» **Task description**:
Copy each line of the data below exactly, leaving out pictures.

Stored items from a collection
________________________
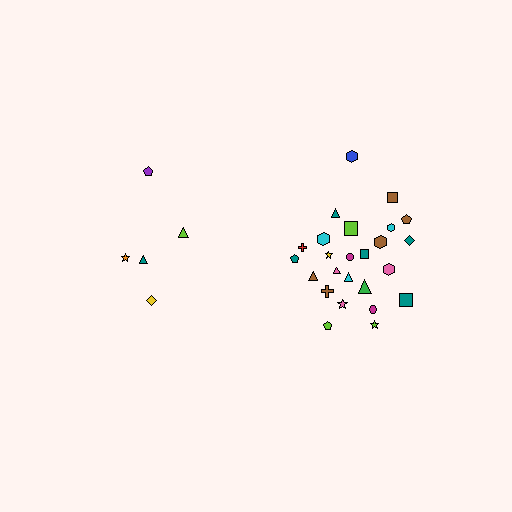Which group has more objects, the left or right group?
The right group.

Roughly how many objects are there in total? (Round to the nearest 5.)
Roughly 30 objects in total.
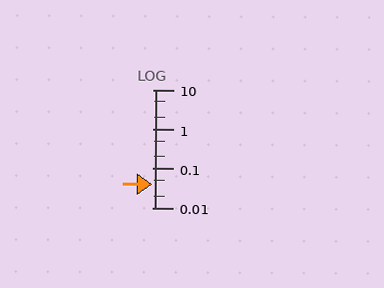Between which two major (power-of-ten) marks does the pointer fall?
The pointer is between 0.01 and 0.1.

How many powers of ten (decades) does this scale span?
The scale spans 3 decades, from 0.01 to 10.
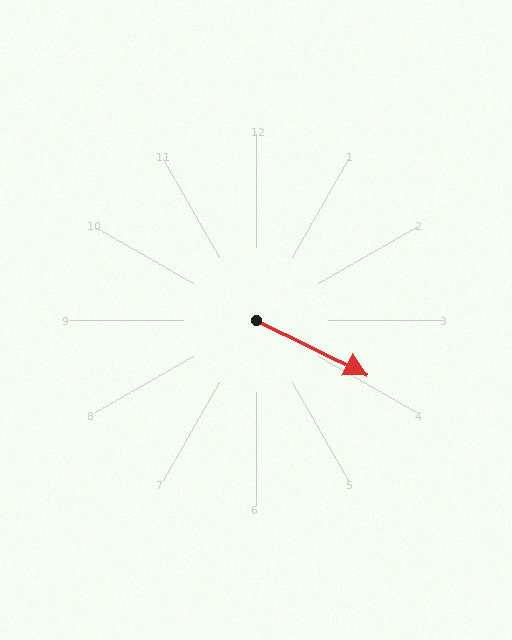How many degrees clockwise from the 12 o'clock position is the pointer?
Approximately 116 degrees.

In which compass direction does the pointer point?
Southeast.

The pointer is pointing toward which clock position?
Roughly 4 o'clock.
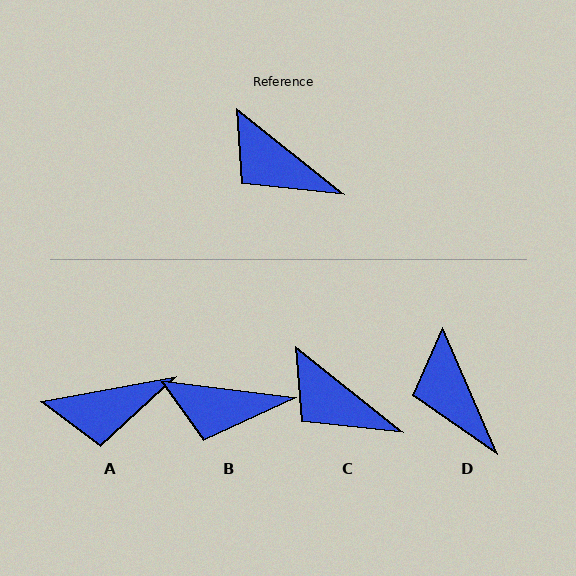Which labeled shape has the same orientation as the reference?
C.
________________________
» **Output for this exercise**:
Which group has more objects, the left or right group?
The right group.

Roughly how many objects are there in total? (Round to the nearest 5.)
Roughly 30 objects in total.
Between which two major (power-of-ten) marks does the pointer fall?
The pointer is between 0.01 and 0.1.

How many powers of ten (decades) does this scale span?
The scale spans 3 decades, from 0.01 to 10.
How many degrees clockwise from the 12 o'clock position is the pointer?
Approximately 116 degrees.

In which compass direction does the pointer point?
Southeast.

The pointer is pointing toward which clock position?
Roughly 4 o'clock.
Which labeled shape has the same orientation as the reference?
C.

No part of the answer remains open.